Exercise objective: Copy out the records precisely, omitting pictures.

Records supplied:
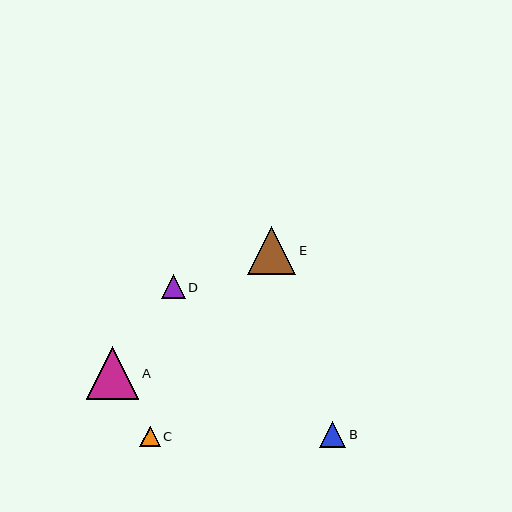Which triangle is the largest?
Triangle A is the largest with a size of approximately 53 pixels.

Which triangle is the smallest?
Triangle C is the smallest with a size of approximately 20 pixels.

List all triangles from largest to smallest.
From largest to smallest: A, E, B, D, C.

Problem solution:
Which triangle is the largest?
Triangle A is the largest with a size of approximately 53 pixels.

Which triangle is the smallest?
Triangle C is the smallest with a size of approximately 20 pixels.

List all triangles from largest to smallest.
From largest to smallest: A, E, B, D, C.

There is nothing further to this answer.